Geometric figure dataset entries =
● ● ●

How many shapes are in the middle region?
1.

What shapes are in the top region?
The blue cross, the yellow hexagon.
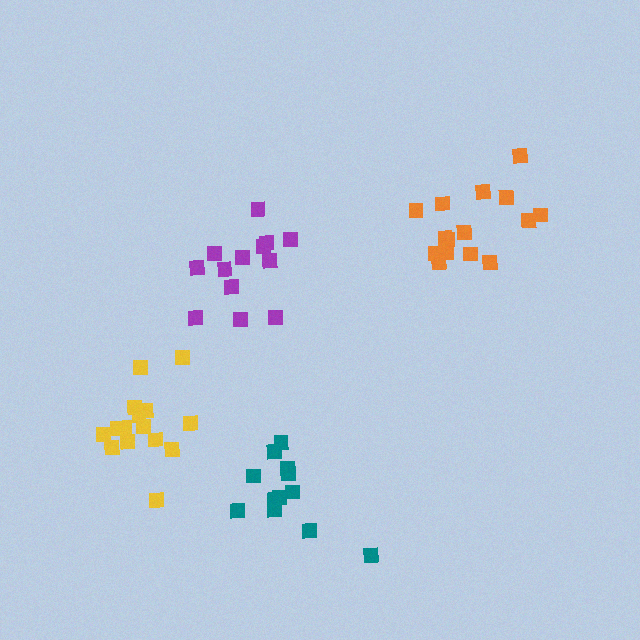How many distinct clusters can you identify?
There are 4 distinct clusters.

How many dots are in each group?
Group 1: 15 dots, Group 2: 13 dots, Group 3: 12 dots, Group 4: 15 dots (55 total).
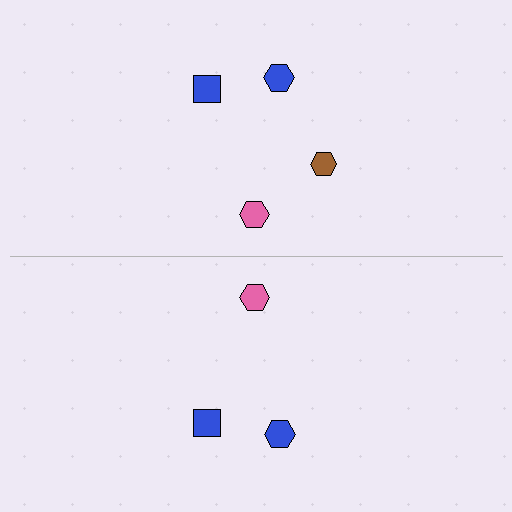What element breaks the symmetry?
A brown hexagon is missing from the bottom side.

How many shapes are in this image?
There are 7 shapes in this image.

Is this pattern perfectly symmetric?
No, the pattern is not perfectly symmetric. A brown hexagon is missing from the bottom side.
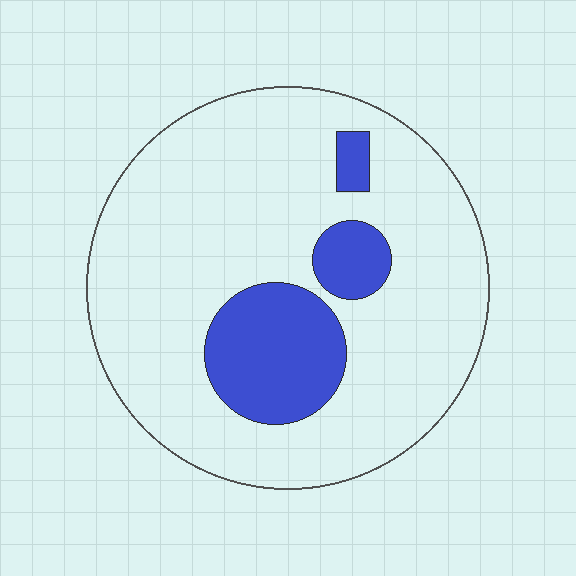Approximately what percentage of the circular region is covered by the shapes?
Approximately 20%.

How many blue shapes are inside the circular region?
3.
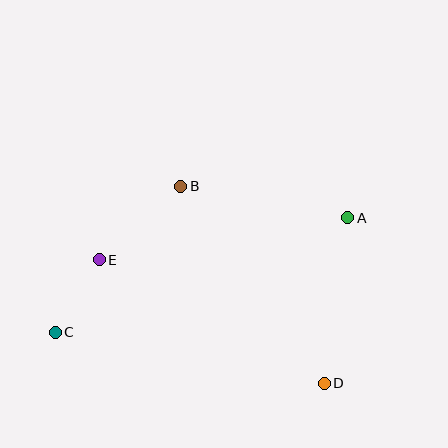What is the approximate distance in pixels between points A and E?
The distance between A and E is approximately 252 pixels.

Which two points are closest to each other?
Points C and E are closest to each other.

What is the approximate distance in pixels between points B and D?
The distance between B and D is approximately 244 pixels.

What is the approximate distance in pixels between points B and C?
The distance between B and C is approximately 192 pixels.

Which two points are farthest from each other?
Points A and C are farthest from each other.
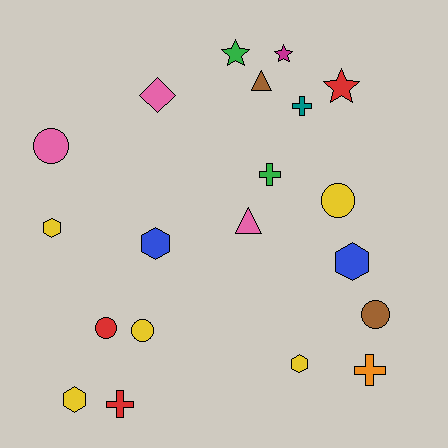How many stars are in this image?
There are 3 stars.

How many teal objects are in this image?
There is 1 teal object.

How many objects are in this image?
There are 20 objects.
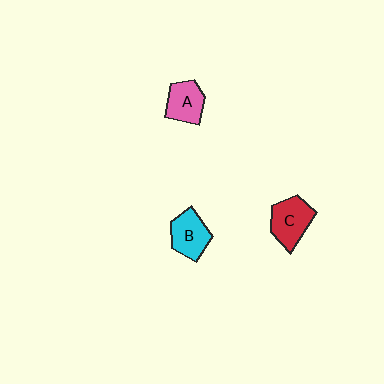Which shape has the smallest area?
Shape A (pink).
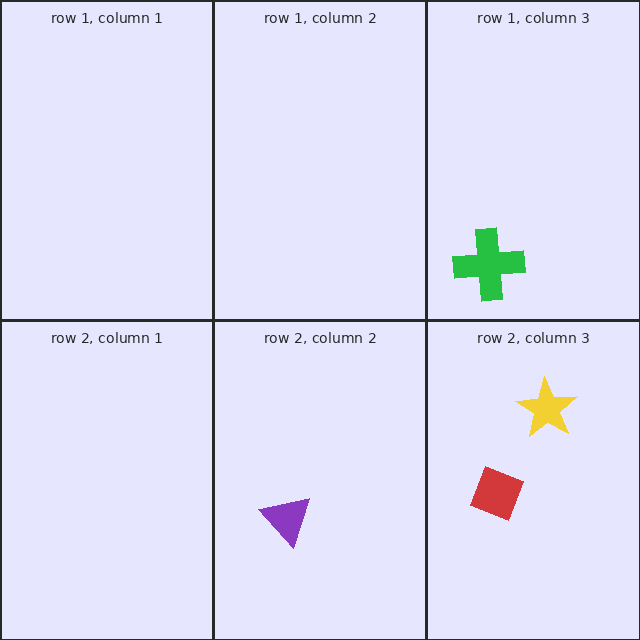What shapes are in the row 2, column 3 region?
The yellow star, the red diamond.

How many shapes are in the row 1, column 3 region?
1.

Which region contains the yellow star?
The row 2, column 3 region.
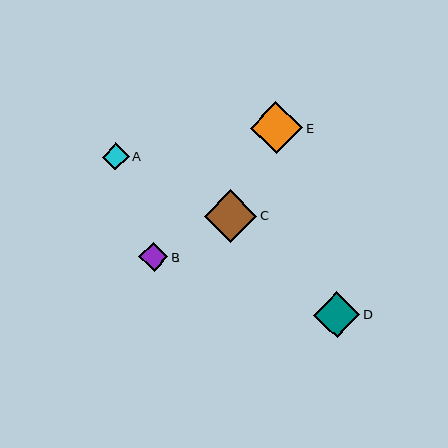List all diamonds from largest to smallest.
From largest to smallest: C, E, D, B, A.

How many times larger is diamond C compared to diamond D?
Diamond C is approximately 1.1 times the size of diamond D.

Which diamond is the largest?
Diamond C is the largest with a size of approximately 53 pixels.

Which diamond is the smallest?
Diamond A is the smallest with a size of approximately 27 pixels.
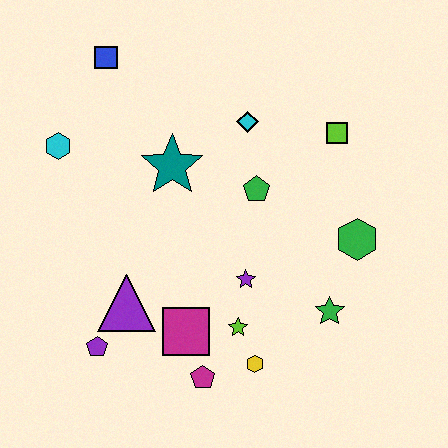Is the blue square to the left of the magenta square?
Yes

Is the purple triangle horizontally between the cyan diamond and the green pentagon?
No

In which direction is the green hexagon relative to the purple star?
The green hexagon is to the right of the purple star.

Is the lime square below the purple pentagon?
No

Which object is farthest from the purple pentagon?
The lime square is farthest from the purple pentagon.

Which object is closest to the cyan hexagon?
The blue square is closest to the cyan hexagon.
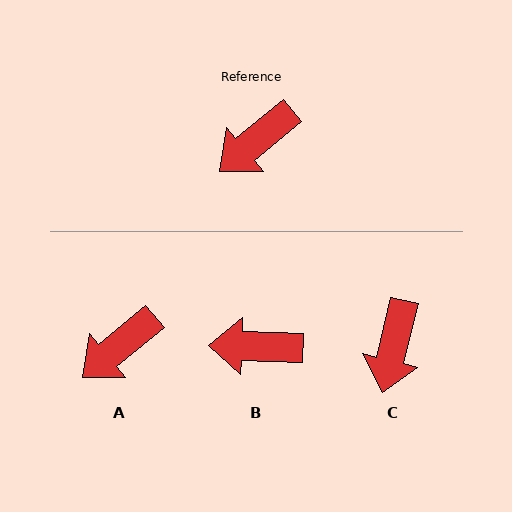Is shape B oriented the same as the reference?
No, it is off by about 42 degrees.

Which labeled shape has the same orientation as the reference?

● ● ●

Copy out all the records exactly, excluding pictures.

How many shapes are in the middle region?
1.

What shapes are in the top region?
The blue cross, the yellow hexagon.
How many distinct clusters can you identify?
There are 4 distinct clusters.

How many dots are in each group?
Group 1: 15 dots, Group 2: 13 dots, Group 3: 12 dots, Group 4: 15 dots (55 total).
What element breaks the symmetry?
A brown hexagon is missing from the bottom side.

How many shapes are in this image?
There are 7 shapes in this image.

Is this pattern perfectly symmetric?
No, the pattern is not perfectly symmetric. A brown hexagon is missing from the bottom side.
Approximately what percentage of the circular region is covered by the shapes?
Approximately 20%.

How many blue shapes are inside the circular region?
3.
What is the approximate distance in pixels between points A and E?
The distance between A and E is approximately 252 pixels.

Which two points are closest to each other?
Points C and E are closest to each other.

What is the approximate distance in pixels between points B and D?
The distance between B and D is approximately 244 pixels.

What is the approximate distance in pixels between points B and C?
The distance between B and C is approximately 192 pixels.

Which two points are farthest from each other?
Points A and C are farthest from each other.
How many stars are in this image?
There are 3 stars.

How many teal objects are in this image?
There is 1 teal object.

How many objects are in this image?
There are 20 objects.
Which shape has the smallest area?
Shape A (pink).
What shapes are in the row 2, column 3 region?
The yellow star, the red diamond.

How many shapes are in the row 1, column 3 region?
1.

Which region contains the yellow star?
The row 2, column 3 region.
List all diamonds from largest to smallest.
From largest to smallest: C, E, D, B, A.

How many times larger is diamond C compared to diamond D?
Diamond C is approximately 1.1 times the size of diamond D.

Which diamond is the largest?
Diamond C is the largest with a size of approximately 53 pixels.

Which diamond is the smallest?
Diamond A is the smallest with a size of approximately 27 pixels.
Is the blue square to the left of the magenta square?
Yes

Is the purple triangle horizontally between the cyan diamond and the green pentagon?
No

In which direction is the green hexagon relative to the purple star?
The green hexagon is to the right of the purple star.

Is the lime square below the purple pentagon?
No

Which object is farthest from the purple pentagon?
The lime square is farthest from the purple pentagon.

Which object is closest to the cyan hexagon?
The blue square is closest to the cyan hexagon.
Is shape B oriented the same as the reference?
No, it is off by about 42 degrees.

Which labeled shape has the same orientation as the reference?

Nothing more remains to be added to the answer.